• _Exercise goal_: Copy the data that follows, exactly and completely.

++++ Dataset entries

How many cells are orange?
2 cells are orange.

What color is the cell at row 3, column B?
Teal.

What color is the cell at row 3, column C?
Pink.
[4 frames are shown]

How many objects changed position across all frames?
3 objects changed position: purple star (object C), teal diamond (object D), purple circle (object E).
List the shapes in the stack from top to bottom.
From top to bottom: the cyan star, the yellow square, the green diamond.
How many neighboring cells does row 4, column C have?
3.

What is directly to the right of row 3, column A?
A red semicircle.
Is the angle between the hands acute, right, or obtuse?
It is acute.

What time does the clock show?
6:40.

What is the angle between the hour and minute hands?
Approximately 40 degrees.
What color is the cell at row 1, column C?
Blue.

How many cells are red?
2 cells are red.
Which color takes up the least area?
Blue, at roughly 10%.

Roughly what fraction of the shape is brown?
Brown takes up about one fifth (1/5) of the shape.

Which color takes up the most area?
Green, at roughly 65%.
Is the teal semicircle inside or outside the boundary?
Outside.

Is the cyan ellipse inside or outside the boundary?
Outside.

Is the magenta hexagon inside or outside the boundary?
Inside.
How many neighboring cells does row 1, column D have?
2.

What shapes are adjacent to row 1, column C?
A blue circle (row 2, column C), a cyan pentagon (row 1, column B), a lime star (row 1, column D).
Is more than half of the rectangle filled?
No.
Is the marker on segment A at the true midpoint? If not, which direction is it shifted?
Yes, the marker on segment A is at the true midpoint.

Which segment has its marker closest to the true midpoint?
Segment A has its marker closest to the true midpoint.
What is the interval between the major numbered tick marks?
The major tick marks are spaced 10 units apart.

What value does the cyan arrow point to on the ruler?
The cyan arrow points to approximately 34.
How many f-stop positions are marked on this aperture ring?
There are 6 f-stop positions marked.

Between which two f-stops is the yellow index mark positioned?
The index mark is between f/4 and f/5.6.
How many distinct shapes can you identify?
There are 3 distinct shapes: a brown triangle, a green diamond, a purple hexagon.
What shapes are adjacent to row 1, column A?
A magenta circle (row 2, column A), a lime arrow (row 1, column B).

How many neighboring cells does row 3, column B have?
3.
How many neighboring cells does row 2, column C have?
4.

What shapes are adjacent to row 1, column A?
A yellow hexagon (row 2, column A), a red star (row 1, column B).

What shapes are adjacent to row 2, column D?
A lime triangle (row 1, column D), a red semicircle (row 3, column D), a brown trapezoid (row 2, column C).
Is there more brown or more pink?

++++++++

• _Result of this task_:
How many cells are orange?
2 cells are orange.

What color is the cell at row 3, column B?
Teal.

What color is the cell at row 3, column C?
Pink.
[4 frames are shown]

How many objects changed position across all frames?
3 objects changed position: purple star (object C), teal diamond (object D), purple circle (object E).
List the shapes in the stack from top to bottom.
From top to bottom: the cyan star, the yellow square, the green diamond.
How many neighboring cells does row 4, column C have?
3.

What is directly to the right of row 3, column A?
A red semicircle.
Is the angle between the hands acute, right, or obtuse?
It is acute.

What time does the clock show?
6:40.

What is the angle between the hour and minute hands?
Approximately 40 degrees.
What color is the cell at row 1, column C?
Blue.

How many cells are red?
2 cells are red.
Which color takes up the least area?
Blue, at roughly 10%.

Roughly what fraction of the shape is brown?
Brown takes up about one fifth (1/5) of the shape.

Which color takes up the most area?
Green, at roughly 65%.
Is the teal semicircle inside or outside the boundary?
Outside.

Is the cyan ellipse inside or outside the boundary?
Outside.

Is the magenta hexagon inside or outside the boundary?
Inside.
How many neighboring cells does row 1, column D have?
2.

What shapes are adjacent to row 1, column C?
A blue circle (row 2, column C), a cyan pentagon (row 1, column B), a lime star (row 1, column D).
Is more than half of the rectangle filled?
No.
Is the marker on segment A at the true midpoint? If not, which direction is it shifted?
Yes, the marker on segment A is at the true midpoint.

Which segment has its marker closest to the true midpoint?
Segment A has its marker closest to the true midpoint.
What is the interval between the major numbered tick marks?
The major tick marks are spaced 10 units apart.

What value does the cyan arrow point to on the ruler?
The cyan arrow points to approximately 34.
How many f-stop positions are marked on this aperture ring?
There are 6 f-stop positions marked.

Between which two f-stops is the yellow index mark positioned?
The index mark is between f/4 and f/5.6.
How many distinct shapes can you identify?
There are 3 distinct shapes: a brown triangle, a green diamond, a purple hexagon.
What shapes are adjacent to row 1, column A?
A magenta circle (row 2, column A), a lime arrow (row 1, column B).

How many neighboring cells does row 3, column B have?
3.
How many neighboring cells does row 2, column C have?
4.

What shapes are adjacent to row 1, column A?
A yellow hexagon (row 2, column A), a red star (row 1, column B).

What shapes are adjacent to row 2, column D?
A lime triangle (row 1, column D), a red semicircle (row 3, column D), a brown trapezoid (row 2, column C).
Is there more brown or more pink?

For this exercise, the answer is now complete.